WORK TO COMPLETE >> Transcribe the data in full and exactly, omitting any pictures.

EXERCISE DATA >>

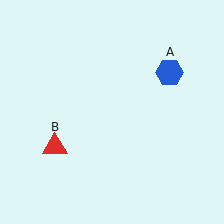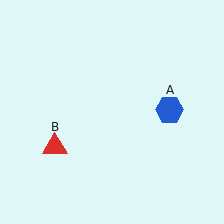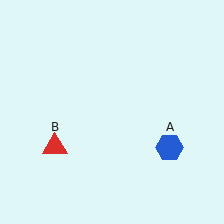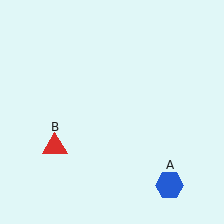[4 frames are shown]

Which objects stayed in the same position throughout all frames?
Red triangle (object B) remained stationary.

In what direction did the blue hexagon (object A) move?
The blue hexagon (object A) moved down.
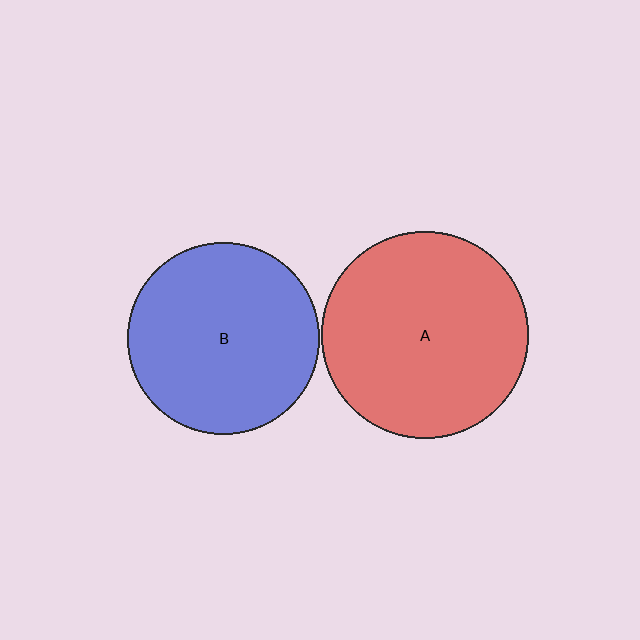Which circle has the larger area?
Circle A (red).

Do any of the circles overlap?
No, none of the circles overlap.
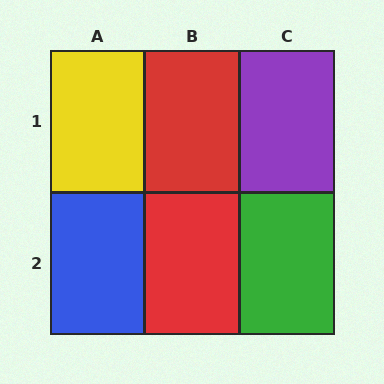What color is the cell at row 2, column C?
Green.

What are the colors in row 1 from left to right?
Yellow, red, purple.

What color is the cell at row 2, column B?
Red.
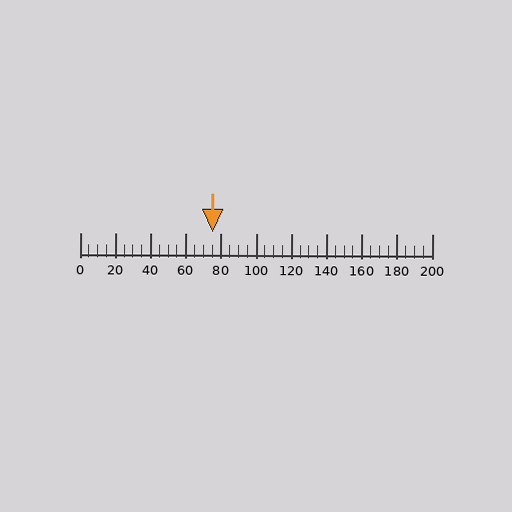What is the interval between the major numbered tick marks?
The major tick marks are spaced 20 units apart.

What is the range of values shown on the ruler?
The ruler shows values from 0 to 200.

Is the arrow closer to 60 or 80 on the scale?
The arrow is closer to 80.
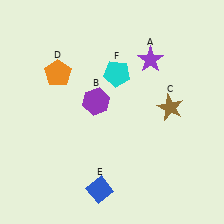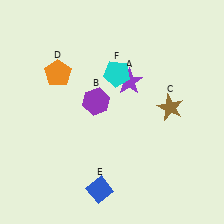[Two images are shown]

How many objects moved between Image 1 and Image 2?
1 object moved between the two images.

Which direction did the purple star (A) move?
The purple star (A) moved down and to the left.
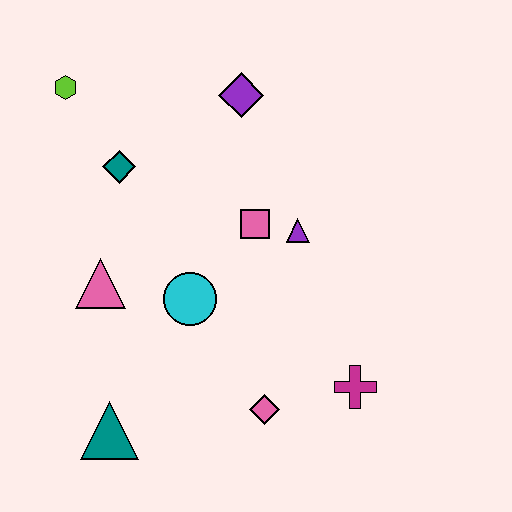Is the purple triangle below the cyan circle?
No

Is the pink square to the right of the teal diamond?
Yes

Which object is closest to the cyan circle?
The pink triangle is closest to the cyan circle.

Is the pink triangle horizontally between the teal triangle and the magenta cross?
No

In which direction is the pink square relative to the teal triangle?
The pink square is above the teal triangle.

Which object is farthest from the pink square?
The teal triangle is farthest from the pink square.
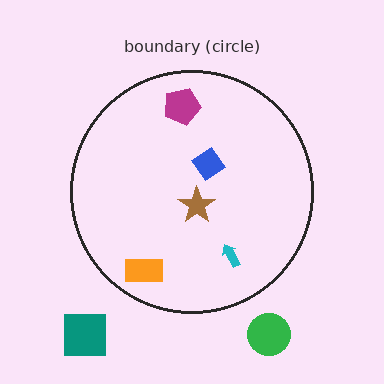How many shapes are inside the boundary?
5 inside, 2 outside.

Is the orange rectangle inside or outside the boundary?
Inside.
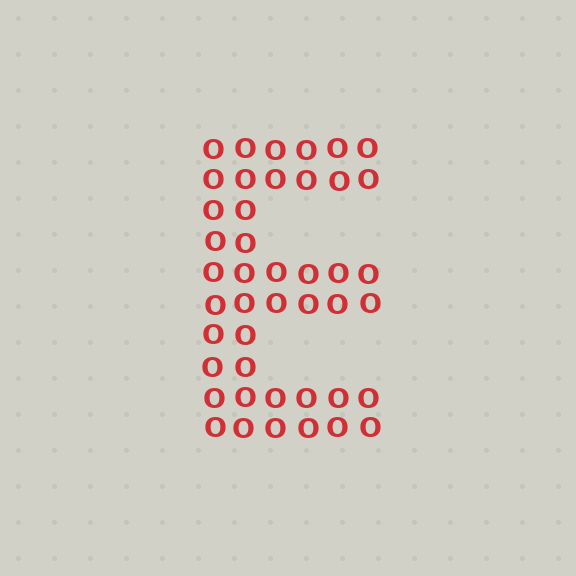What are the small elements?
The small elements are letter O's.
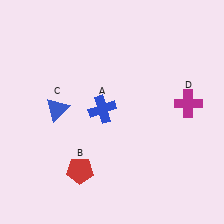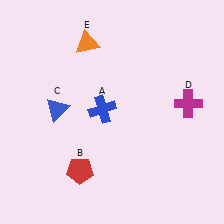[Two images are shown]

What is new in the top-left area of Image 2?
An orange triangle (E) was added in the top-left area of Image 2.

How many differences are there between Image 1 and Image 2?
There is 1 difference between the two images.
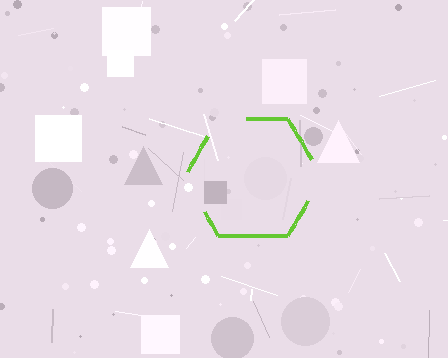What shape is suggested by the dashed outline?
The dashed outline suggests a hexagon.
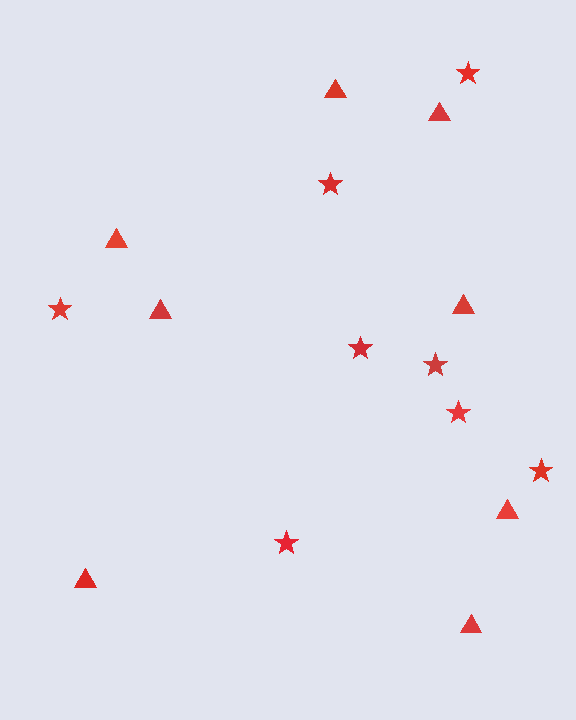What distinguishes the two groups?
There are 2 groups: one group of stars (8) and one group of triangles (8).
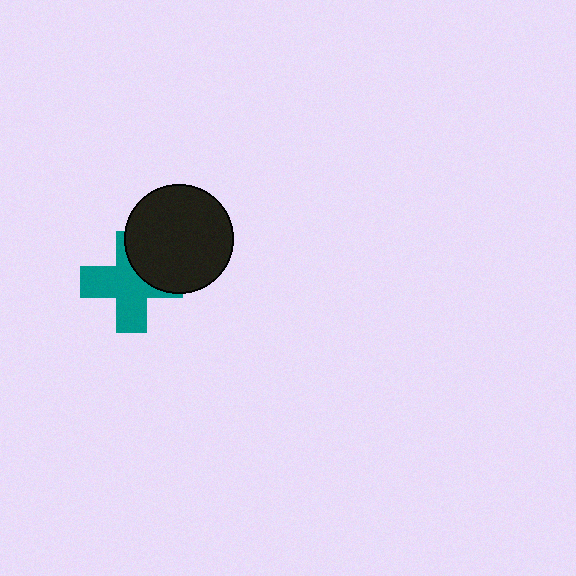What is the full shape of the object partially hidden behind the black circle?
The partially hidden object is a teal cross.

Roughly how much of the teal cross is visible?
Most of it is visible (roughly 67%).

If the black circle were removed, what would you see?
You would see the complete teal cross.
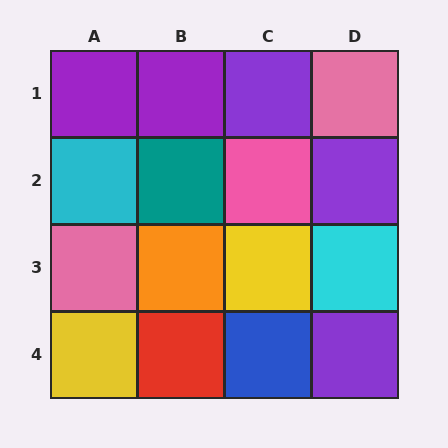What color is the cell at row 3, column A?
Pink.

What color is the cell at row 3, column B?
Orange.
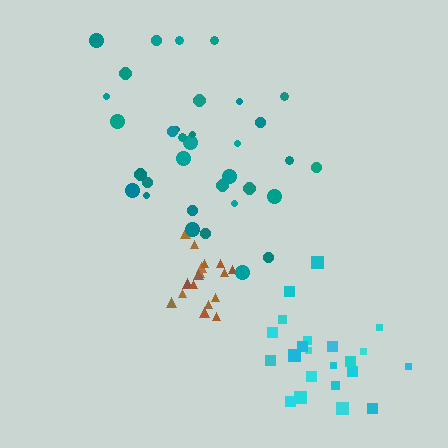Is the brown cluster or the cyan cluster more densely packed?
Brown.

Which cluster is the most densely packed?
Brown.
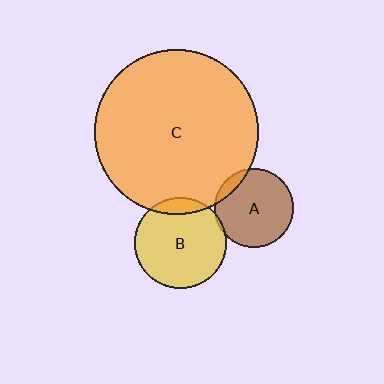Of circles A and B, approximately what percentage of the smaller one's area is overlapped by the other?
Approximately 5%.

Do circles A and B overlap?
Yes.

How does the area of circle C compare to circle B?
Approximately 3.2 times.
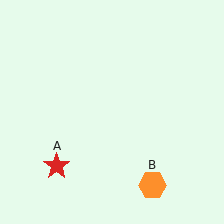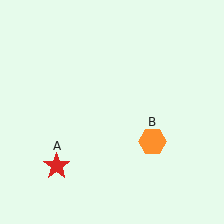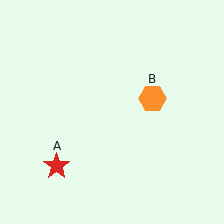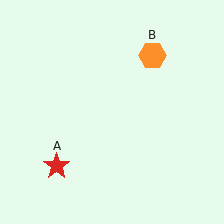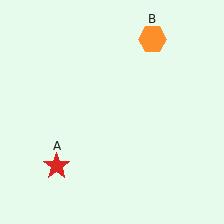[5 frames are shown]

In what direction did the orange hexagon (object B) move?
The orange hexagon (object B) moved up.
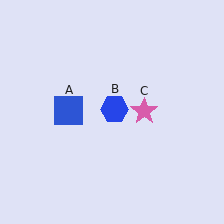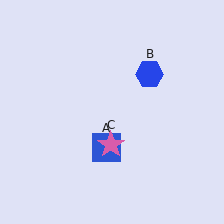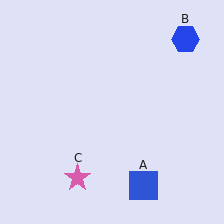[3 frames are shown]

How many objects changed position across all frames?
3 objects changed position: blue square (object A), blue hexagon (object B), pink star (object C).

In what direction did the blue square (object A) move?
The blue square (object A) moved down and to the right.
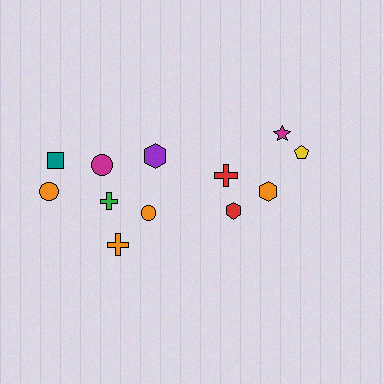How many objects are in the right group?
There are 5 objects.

RESPONSE TO THIS TASK >>
[4 frames are shown]

Which objects stayed in the same position throughout all frames?
Red triangle (object B) remained stationary.

In what direction did the blue hexagon (object A) move?
The blue hexagon (object A) moved down.
Which circle has the larger area?
Circle A (red).

Do any of the circles overlap?
No, none of the circles overlap.
What color is the cell at row 2, column C?
Green.

What are the colors in row 1 from left to right?
Yellow, red, purple.

What color is the cell at row 2, column B?
Red.
What is the interval between the major numbered tick marks?
The major tick marks are spaced 20 units apart.

What is the range of values shown on the ruler?
The ruler shows values from 0 to 200.

Is the arrow closer to 60 or 80 on the scale?
The arrow is closer to 80.
[Two images are shown]

How many objects moved between Image 1 and Image 2?
1 object moved between the two images.

Which direction did the purple star (A) move?
The purple star (A) moved down and to the left.
Is the purple triangle below the cyan circle?
No

Is the pink square to the right of the teal diamond?
Yes

Which object is closest to the cyan circle?
The pink triangle is closest to the cyan circle.

Is the pink triangle horizontally between the teal triangle and the magenta cross?
No

In which direction is the pink square relative to the teal triangle?
The pink square is above the teal triangle.

Which object is farthest from the pink square?
The teal triangle is farthest from the pink square.
How many shapes are inside the boundary?
5 inside, 2 outside.

Is the orange rectangle inside or outside the boundary?
Inside.
What are the small elements?
The small elements are letter O's.
[Two images are shown]

What is new in the top-left area of Image 2?
An orange triangle (E) was added in the top-left area of Image 2.

How many differences are there between Image 1 and Image 2?
There is 1 difference between the two images.
What shape is suggested by the dashed outline?
The dashed outline suggests a hexagon.
What distinguishes the two groups?
There are 2 groups: one group of stars (8) and one group of triangles (8).
What is the full shape of the object partially hidden behind the black circle?
The partially hidden object is a teal cross.

Roughly how much of the teal cross is visible?
Most of it is visible (roughly 67%).

If the black circle were removed, what would you see?
You would see the complete teal cross.
What color is the cell at row 3, column A?
Pink.

What color is the cell at row 3, column B?
Orange.
Is the brown cluster or the cyan cluster more densely packed?
Brown.

Which cluster is the most densely packed?
Brown.
Of circles A and B, approximately what percentage of the smaller one's area is overlapped by the other?
Approximately 5%.

Do circles A and B overlap?
Yes.

How does the area of circle C compare to circle B?
Approximately 3.2 times.
[5 frames are shown]

In what direction did the orange hexagon (object B) move?
The orange hexagon (object B) moved up.
[3 frames are shown]

How many objects changed position across all frames?
3 objects changed position: blue square (object A), blue hexagon (object B), pink star (object C).

In what direction did the blue square (object A) move?
The blue square (object A) moved down and to the right.
How many objects are in the right group?
There are 5 objects.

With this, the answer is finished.